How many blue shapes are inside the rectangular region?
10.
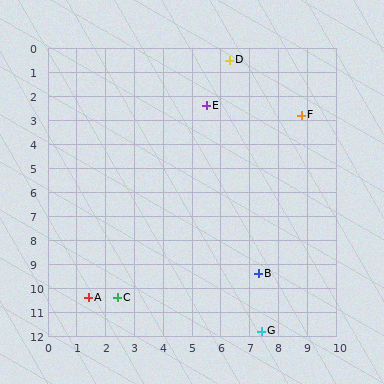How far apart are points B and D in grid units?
Points B and D are about 9.0 grid units apart.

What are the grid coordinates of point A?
Point A is at approximately (1.4, 10.4).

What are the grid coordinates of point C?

▶ **What is being asked**
All of the records need repeating exactly, except for the pictures.

▶ **Exercise response**
How many blue shapes are inside the rectangular region?
10.
How far apart are points B and D in grid units?
Points B and D are about 9.0 grid units apart.

What are the grid coordinates of point A?
Point A is at approximately (1.4, 10.4).

What are the grid coordinates of point C?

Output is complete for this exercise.